Lines of data:
• • • • • • •

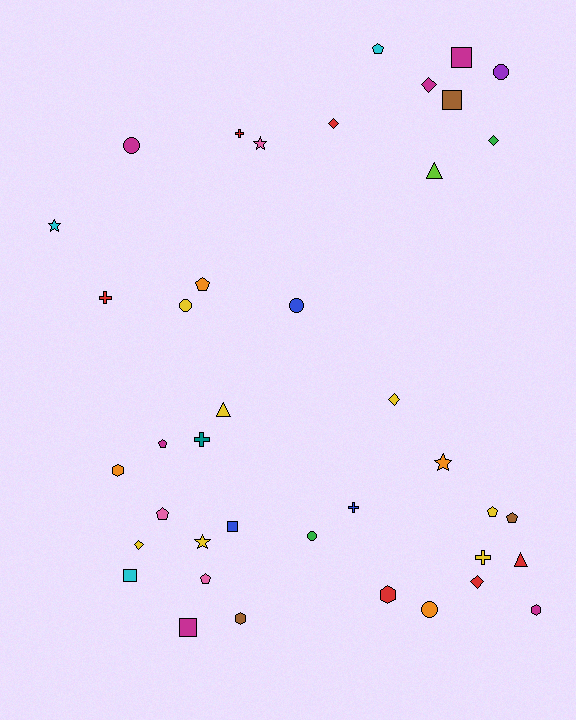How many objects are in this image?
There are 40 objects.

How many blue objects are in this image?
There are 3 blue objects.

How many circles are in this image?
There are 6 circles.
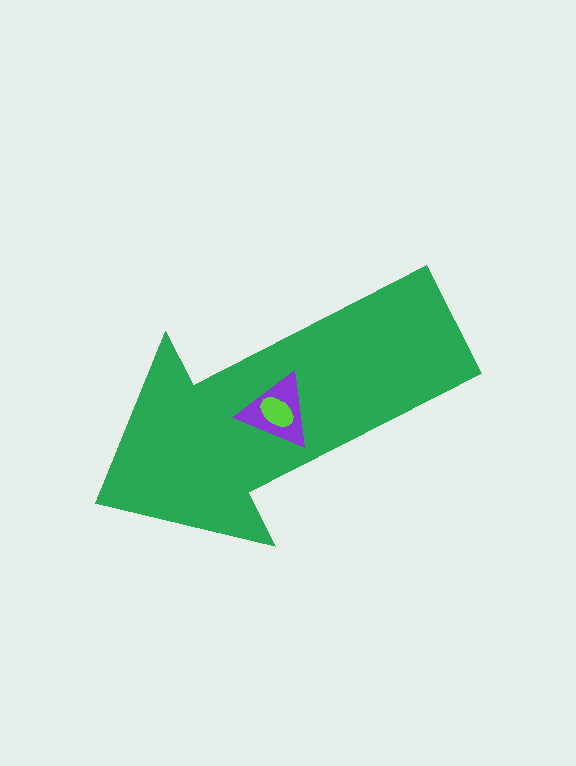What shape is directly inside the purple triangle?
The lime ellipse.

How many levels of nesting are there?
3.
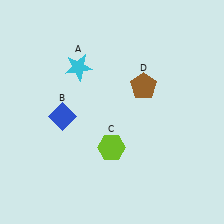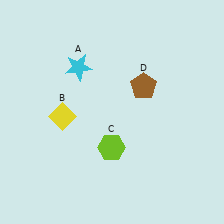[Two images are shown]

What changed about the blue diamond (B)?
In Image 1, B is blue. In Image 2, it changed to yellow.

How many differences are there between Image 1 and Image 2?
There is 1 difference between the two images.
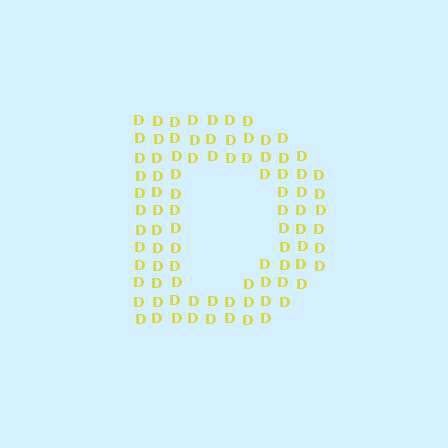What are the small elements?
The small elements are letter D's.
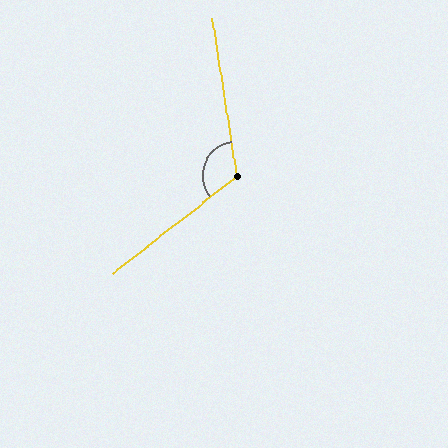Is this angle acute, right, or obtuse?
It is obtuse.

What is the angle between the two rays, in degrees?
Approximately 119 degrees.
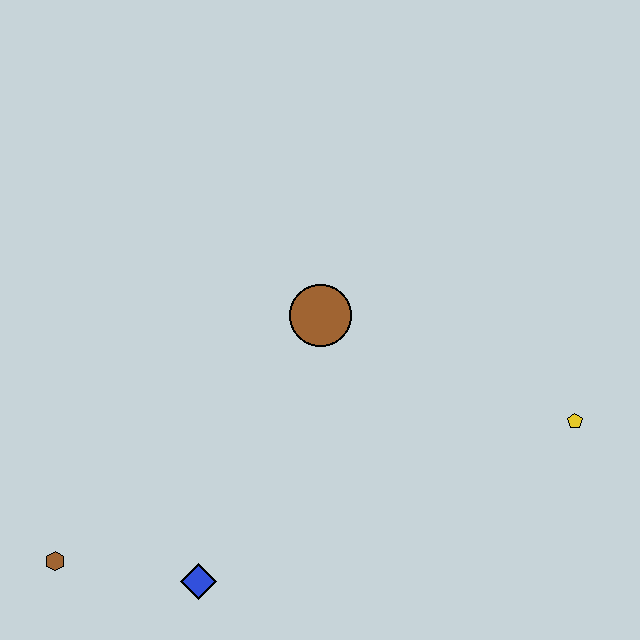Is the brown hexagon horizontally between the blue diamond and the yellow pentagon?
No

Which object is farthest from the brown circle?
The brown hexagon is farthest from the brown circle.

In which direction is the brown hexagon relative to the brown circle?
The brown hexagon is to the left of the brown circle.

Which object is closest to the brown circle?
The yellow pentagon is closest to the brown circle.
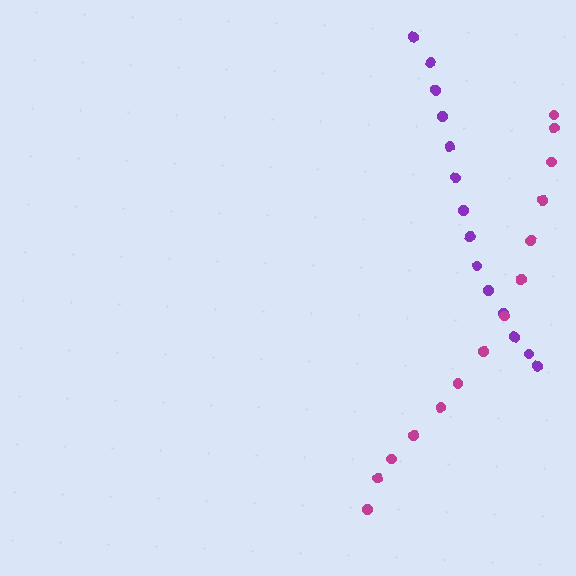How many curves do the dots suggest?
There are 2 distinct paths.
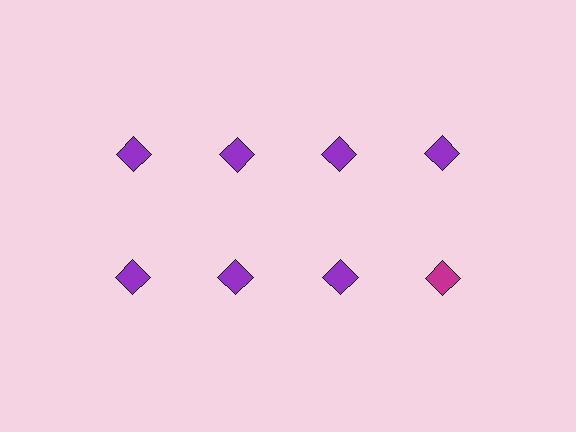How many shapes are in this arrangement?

• • • • • • •

- **What is expected**
A faithful copy of the records above is needed, with the pictures left out.

- **Reply to the task**
How many objects are in this image?
There are 40 objects.

How many blue objects are in this image?
There are 3 blue objects.

How many circles are in this image?
There are 6 circles.
What shape is directly inside the purple triangle?
The lime ellipse.

How many levels of nesting are there?
3.
[Two images are shown]

What changed about the blue diamond (B)?
In Image 1, B is blue. In Image 2, it changed to yellow.

How many differences are there between Image 1 and Image 2?
There is 1 difference between the two images.
What are the small elements?
The small elements are letter D's.
Is this angle acute, right, or obtuse?
It is obtuse.

What is the angle between the two rays, in degrees?
Approximately 119 degrees.
Is the brown hexagon horizontally between the blue diamond and the yellow pentagon?
No

Which object is farthest from the brown circle?
The brown hexagon is farthest from the brown circle.

In which direction is the brown hexagon relative to the brown circle?
The brown hexagon is to the left of the brown circle.

Which object is closest to the brown circle?
The yellow pentagon is closest to the brown circle.
How many curves do the dots suggest?
There are 2 distinct paths.
How many shapes are in this arrangement?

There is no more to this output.